-- Begin INPUT RECORDS --

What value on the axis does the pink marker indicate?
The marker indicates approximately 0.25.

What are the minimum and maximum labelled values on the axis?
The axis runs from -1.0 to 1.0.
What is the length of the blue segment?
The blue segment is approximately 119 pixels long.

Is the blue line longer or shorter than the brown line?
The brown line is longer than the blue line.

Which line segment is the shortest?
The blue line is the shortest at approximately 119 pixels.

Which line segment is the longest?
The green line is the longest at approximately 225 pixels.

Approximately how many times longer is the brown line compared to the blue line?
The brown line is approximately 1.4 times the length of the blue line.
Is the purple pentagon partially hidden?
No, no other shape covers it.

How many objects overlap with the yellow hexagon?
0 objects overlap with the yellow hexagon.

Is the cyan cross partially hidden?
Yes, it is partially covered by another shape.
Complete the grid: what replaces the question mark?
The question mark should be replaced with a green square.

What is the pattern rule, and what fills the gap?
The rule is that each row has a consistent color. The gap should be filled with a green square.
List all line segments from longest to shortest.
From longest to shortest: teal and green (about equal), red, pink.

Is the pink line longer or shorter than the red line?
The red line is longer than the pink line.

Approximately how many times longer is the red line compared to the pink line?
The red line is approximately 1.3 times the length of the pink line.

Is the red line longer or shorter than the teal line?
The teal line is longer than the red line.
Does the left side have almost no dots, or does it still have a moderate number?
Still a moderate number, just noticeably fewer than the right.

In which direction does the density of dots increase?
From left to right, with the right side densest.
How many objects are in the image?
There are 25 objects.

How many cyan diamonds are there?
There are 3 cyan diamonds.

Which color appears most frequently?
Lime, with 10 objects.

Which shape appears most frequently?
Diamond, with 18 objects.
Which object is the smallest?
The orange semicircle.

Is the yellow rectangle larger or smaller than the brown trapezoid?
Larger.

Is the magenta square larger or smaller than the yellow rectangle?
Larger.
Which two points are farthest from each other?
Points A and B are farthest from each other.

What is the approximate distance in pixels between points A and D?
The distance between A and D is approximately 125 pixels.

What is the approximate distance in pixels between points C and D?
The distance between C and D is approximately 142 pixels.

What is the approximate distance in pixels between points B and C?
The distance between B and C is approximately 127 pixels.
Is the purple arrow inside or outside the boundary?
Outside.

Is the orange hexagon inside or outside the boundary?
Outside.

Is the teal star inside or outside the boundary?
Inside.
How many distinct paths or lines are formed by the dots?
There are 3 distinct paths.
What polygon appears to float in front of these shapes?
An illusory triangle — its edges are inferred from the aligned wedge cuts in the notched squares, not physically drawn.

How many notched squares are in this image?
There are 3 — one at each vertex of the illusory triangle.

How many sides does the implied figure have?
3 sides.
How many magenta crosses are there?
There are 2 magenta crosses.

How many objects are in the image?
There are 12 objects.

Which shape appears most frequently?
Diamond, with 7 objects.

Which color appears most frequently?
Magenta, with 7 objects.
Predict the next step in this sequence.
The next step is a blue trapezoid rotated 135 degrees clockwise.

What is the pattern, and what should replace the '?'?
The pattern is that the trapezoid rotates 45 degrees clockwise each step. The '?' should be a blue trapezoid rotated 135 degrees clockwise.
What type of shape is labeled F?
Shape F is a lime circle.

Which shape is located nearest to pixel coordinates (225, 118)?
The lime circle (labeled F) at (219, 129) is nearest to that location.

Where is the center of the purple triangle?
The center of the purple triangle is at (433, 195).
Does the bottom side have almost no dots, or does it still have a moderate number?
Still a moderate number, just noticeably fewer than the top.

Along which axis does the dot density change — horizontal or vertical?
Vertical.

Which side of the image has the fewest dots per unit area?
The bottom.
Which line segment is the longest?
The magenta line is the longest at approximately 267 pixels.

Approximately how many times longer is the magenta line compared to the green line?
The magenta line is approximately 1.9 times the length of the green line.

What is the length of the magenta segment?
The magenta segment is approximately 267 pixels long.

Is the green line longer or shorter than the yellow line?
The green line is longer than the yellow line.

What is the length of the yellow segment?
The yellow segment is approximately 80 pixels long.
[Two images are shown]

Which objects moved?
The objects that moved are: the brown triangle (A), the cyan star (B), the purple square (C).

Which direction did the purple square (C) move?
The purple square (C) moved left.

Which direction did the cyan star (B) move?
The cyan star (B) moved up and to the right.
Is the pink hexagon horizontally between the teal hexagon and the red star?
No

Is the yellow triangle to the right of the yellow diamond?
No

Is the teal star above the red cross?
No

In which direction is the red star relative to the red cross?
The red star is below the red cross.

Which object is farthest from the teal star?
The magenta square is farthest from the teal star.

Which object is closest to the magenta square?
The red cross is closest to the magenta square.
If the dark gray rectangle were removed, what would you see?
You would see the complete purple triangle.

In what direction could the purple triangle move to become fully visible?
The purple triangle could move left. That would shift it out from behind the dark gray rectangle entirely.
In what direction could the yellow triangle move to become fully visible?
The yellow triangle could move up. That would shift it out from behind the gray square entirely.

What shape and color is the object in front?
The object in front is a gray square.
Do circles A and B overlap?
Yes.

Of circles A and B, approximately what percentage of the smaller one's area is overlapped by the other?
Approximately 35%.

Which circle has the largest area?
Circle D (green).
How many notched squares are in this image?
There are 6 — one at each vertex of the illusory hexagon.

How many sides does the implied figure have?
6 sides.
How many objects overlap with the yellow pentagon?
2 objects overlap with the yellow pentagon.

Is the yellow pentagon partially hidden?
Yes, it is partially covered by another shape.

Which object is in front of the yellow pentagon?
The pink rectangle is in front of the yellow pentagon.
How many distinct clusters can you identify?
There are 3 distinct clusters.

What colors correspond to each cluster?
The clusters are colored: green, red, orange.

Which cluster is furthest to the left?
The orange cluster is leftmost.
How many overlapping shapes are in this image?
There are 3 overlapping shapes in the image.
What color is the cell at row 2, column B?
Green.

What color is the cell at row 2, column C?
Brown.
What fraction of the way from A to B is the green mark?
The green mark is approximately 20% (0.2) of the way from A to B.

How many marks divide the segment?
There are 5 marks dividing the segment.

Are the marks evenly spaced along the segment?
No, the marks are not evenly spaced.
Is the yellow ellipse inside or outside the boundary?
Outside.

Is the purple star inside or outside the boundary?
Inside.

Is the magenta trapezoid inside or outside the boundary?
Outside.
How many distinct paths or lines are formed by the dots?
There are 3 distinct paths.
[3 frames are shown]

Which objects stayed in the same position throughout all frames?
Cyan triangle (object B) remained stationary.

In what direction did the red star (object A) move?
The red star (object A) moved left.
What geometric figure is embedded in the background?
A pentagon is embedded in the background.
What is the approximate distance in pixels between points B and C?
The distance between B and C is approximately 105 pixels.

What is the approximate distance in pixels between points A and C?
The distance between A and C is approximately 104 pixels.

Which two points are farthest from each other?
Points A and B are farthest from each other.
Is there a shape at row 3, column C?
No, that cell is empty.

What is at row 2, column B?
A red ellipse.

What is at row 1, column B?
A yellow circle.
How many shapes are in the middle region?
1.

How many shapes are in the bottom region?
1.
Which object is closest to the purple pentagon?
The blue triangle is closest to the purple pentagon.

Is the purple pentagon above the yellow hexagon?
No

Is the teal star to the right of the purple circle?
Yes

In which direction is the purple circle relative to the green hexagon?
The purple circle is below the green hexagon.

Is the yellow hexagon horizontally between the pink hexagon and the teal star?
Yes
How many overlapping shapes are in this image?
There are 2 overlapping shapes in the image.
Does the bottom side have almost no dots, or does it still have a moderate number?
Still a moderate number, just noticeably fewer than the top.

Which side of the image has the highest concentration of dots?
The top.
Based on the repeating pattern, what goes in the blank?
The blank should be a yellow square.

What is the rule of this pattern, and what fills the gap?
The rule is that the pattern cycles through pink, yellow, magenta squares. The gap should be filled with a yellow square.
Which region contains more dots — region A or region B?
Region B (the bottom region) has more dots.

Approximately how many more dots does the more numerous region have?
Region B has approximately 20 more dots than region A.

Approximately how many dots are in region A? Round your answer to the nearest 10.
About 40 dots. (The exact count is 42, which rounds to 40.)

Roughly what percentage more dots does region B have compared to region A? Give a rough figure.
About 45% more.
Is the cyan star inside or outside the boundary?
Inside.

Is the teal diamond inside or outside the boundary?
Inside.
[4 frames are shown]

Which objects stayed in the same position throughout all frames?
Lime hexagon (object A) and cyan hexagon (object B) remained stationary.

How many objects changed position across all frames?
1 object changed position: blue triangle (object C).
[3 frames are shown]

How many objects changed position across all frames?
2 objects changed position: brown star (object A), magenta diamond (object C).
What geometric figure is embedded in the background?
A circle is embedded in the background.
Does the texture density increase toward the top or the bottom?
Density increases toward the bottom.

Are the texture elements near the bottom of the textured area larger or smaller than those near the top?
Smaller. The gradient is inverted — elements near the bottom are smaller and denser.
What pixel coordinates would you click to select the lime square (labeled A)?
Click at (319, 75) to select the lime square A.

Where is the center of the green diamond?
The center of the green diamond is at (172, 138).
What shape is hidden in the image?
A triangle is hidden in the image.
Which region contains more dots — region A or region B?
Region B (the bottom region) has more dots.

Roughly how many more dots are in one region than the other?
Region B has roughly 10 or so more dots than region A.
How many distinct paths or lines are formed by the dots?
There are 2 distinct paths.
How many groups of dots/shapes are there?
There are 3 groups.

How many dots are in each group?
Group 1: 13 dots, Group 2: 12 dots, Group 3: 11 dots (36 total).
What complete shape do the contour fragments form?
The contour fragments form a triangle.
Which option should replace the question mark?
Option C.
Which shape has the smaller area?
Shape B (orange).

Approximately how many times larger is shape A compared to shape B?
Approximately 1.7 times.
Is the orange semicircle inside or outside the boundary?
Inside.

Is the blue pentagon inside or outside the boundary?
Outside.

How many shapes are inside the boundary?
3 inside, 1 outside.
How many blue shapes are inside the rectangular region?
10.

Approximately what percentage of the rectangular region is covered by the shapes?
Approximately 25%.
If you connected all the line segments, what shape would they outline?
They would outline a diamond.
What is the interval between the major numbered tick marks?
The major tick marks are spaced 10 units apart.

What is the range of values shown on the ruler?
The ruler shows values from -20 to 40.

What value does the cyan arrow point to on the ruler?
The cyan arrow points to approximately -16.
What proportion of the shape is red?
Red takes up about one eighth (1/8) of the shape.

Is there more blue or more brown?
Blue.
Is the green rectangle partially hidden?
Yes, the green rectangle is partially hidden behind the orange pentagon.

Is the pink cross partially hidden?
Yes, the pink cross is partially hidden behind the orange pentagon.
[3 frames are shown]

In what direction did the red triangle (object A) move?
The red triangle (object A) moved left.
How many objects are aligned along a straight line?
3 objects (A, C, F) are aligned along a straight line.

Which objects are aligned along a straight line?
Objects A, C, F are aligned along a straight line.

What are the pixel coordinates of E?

-- End INPUT RECORDS --

• _WHAT YOU ARE ASKED TO DO_: Copy out exactly the lines from the line with "Which shape has the smaller area?" to the end of the listing, including both of those lines, and give nothing else.

• _TASK RESULT_:
Which shape has the smaller area?
Shape B (orange).

Approximately how many times larger is shape A compared to shape B?
Approximately 1.7 times.
Is the orange semicircle inside or outside the boundary?
Inside.

Is the blue pentagon inside or outside the boundary?
Outside.

How many shapes are inside the boundary?
3 inside, 1 outside.
How many blue shapes are inside the rectangular region?
10.

Approximately what percentage of the rectangular region is covered by the shapes?
Approximately 25%.
If you connected all the line segments, what shape would they outline?
They would outline a diamond.
What is the interval between the major numbered tick marks?
The major tick marks are spaced 10 units apart.

What is the range of values shown on the ruler?
The ruler shows values from -20 to 40.

What value does the cyan arrow point to on the ruler?
The cyan arrow points to approximately -16.
What proportion of the shape is red?
Red takes up about one eighth (1/8) of the shape.

Is there more blue or more brown?
Blue.
Is the green rectangle partially hidden?
Yes, the green rectangle is partially hidden behind the orange pentagon.

Is the pink cross partially hidden?
Yes, the pink cross is partially hidden behind the orange pentagon.
[3 frames are shown]

In what direction did the red triangle (object A) move?
The red triangle (object A) moved left.
How many objects are aligned along a straight line?
3 objects (A, C, F) are aligned along a straight line.

Which objects are aligned along a straight line?
Objects A, C, F are aligned along a straight line.

What are the pixel coordinates of E?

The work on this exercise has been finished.